▶ [Task item]
Text in the records must be reproduced exactly, and pictures must be skipped.

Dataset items
■ ■ ■

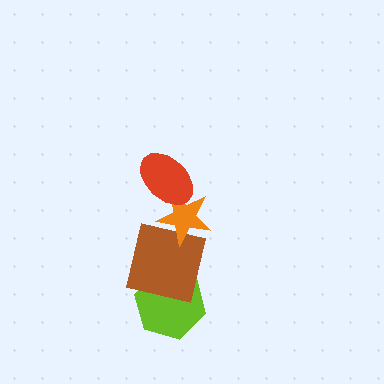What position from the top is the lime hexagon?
The lime hexagon is 4th from the top.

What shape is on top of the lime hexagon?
The brown square is on top of the lime hexagon.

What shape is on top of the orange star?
The red ellipse is on top of the orange star.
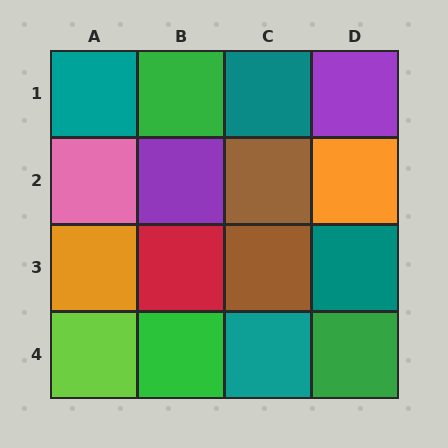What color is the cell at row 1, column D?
Purple.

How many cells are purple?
2 cells are purple.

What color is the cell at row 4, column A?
Lime.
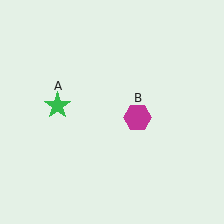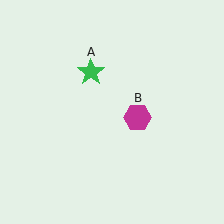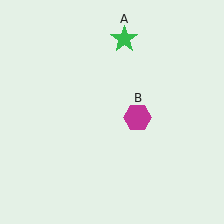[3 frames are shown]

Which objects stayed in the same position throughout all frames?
Magenta hexagon (object B) remained stationary.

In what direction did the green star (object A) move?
The green star (object A) moved up and to the right.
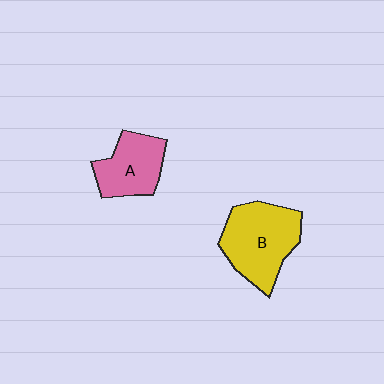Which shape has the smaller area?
Shape A (pink).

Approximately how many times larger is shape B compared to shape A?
Approximately 1.4 times.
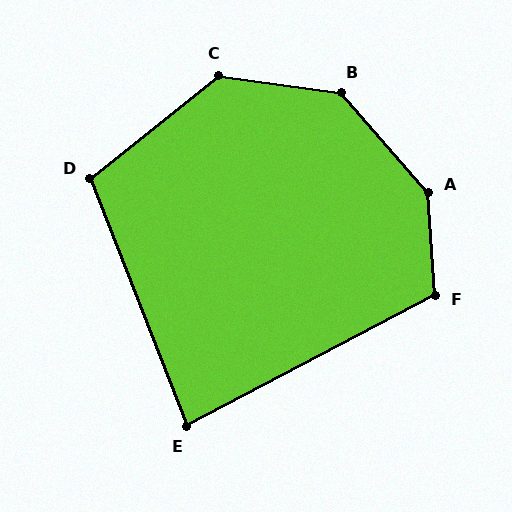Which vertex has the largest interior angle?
A, at approximately 143 degrees.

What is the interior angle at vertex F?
Approximately 114 degrees (obtuse).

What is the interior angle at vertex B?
Approximately 139 degrees (obtuse).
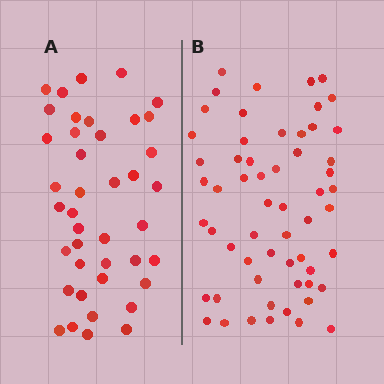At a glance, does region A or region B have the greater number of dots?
Region B (the right region) has more dots.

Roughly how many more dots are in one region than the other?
Region B has approximately 15 more dots than region A.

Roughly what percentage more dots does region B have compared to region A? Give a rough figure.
About 40% more.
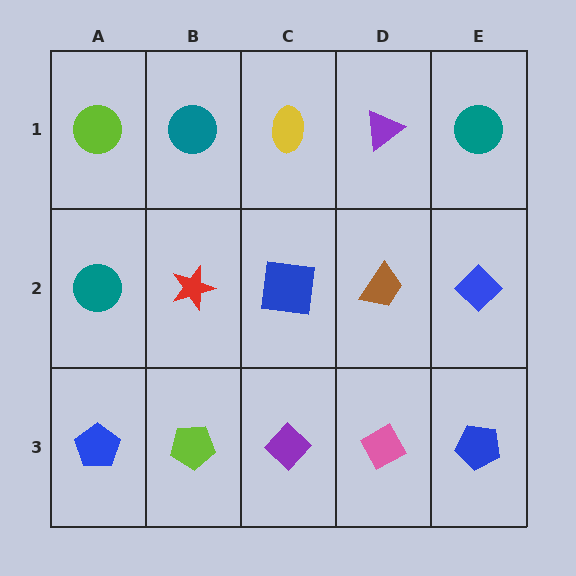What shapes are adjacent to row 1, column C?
A blue square (row 2, column C), a teal circle (row 1, column B), a purple triangle (row 1, column D).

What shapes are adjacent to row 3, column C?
A blue square (row 2, column C), a lime pentagon (row 3, column B), a pink diamond (row 3, column D).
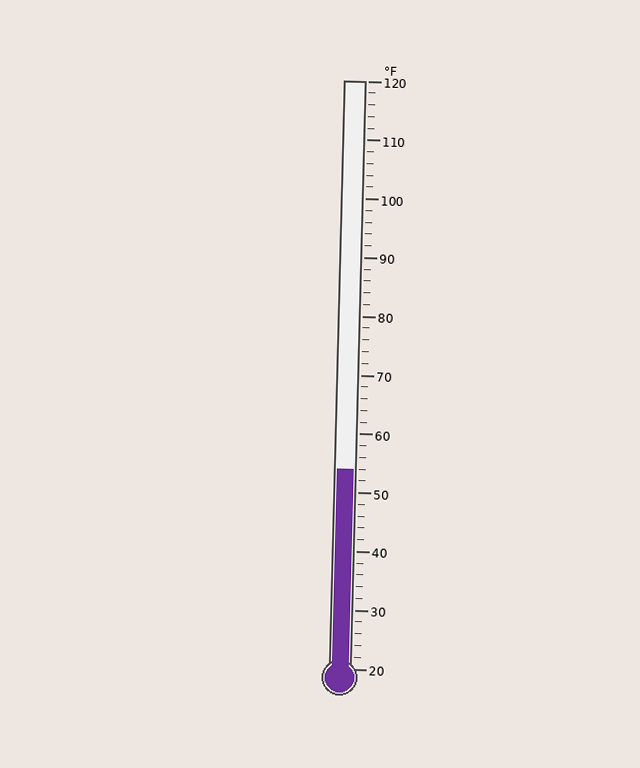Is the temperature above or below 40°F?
The temperature is above 40°F.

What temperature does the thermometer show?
The thermometer shows approximately 54°F.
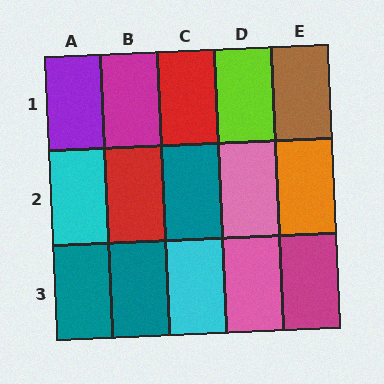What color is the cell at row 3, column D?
Pink.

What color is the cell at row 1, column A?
Purple.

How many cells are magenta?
2 cells are magenta.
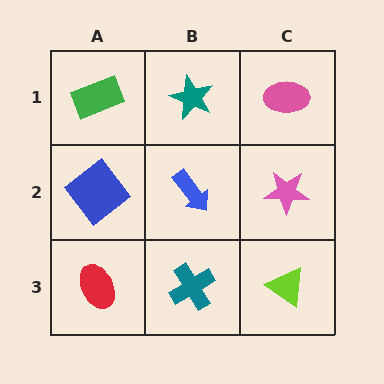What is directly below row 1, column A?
A blue diamond.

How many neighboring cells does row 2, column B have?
4.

■ ■ ■

▶ [Task result]
What position from the top is the lime hexagon?
The lime hexagon is 4th from the top.

What shape is on top of the lime hexagon?
The brown square is on top of the lime hexagon.

What shape is on top of the orange star?
The red ellipse is on top of the orange star.
What color is the cell at row 1, column D?
Purple.

How many cells are purple?
2 cells are purple.

What color is the cell at row 4, column A?
Lime.
[3 frames are shown]

Which objects stayed in the same position throughout all frames?
Magenta hexagon (object B) remained stationary.

In what direction did the green star (object A) move?
The green star (object A) moved up and to the right.
Which shape has the smaller area?
Shape A (pink).

Approximately how many times larger is shape B compared to shape A?
Approximately 1.4 times.
Which vertex has the largest interior angle?
A, at approximately 143 degrees.

What is the interior angle at vertex F?
Approximately 114 degrees (obtuse).

What is the interior angle at vertex B?
Approximately 139 degrees (obtuse).
At a glance, does region A or region B have the greater number of dots?
Region B (the right region) has more dots.

Roughly how many more dots are in one region than the other?
Region B has approximately 15 more dots than region A.

Roughly what percentage more dots does region B have compared to region A? Give a rough figure.
About 40% more.
What shapes are adjacent to row 1, column C?
A blue square (row 2, column C), a teal circle (row 1, column B), a purple triangle (row 1, column D).

What shapes are adjacent to row 3, column C?
A blue square (row 2, column C), a lime pentagon (row 3, column B), a pink diamond (row 3, column D).
Is the temperature above or below 40°F?
The temperature is above 40°F.

What temperature does the thermometer show?
The thermometer shows approximately 54°F.
What color is the cell at row 3, column D?
Pink.

What color is the cell at row 1, column A?
Purple.

How many cells are magenta?
2 cells are magenta.
What is directly below row 1, column A?
A blue diamond.

How many neighboring cells does row 2, column B have?
4.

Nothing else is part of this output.